▶ **Problem**: Give back only the lines from the one that contains "[4 frames are shown]" through the one that contains "Where are the elements more densely packed?", word for word and without images.

▶ **Data shown**:
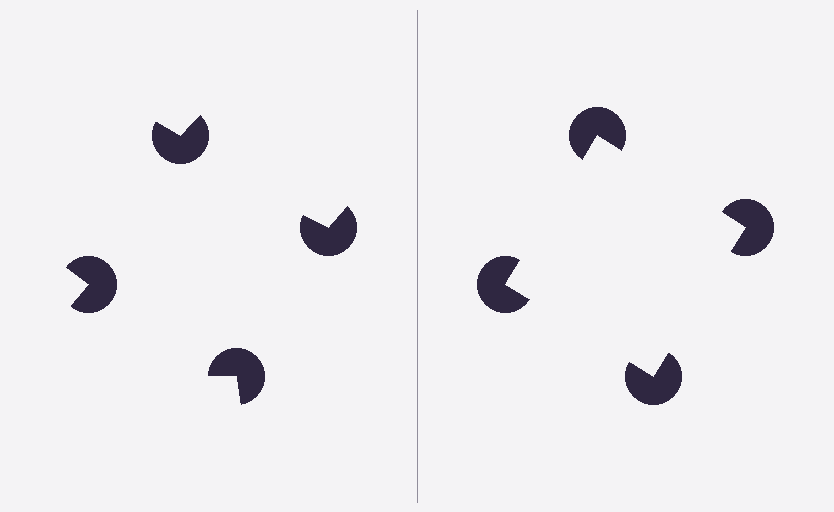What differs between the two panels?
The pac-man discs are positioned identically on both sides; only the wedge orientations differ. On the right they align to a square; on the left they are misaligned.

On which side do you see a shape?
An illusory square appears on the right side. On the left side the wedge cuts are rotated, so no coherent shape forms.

---

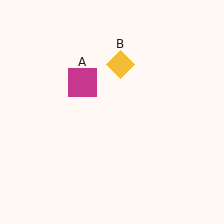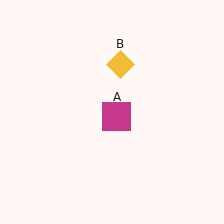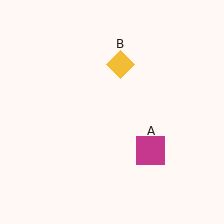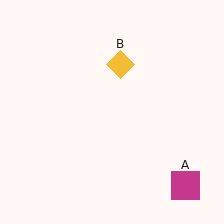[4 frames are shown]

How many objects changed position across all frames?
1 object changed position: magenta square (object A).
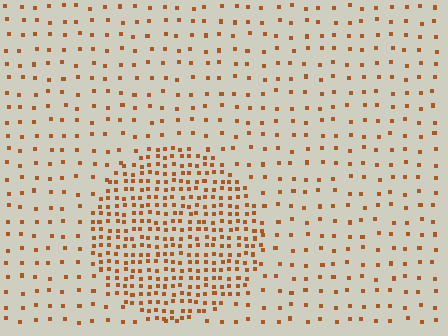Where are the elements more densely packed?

--

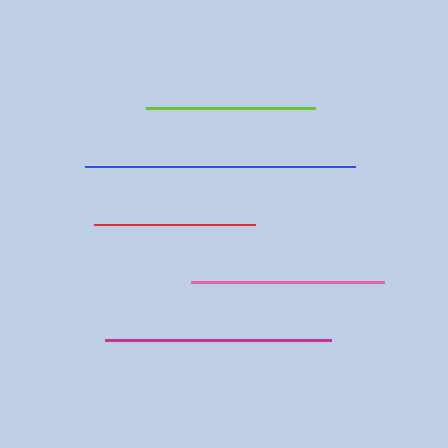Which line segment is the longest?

▶ **Response**:
[4 frames are shown]

How many objects changed position across all frames?
1 object changed position: magenta square (object A).
Where are the elements more densely packed?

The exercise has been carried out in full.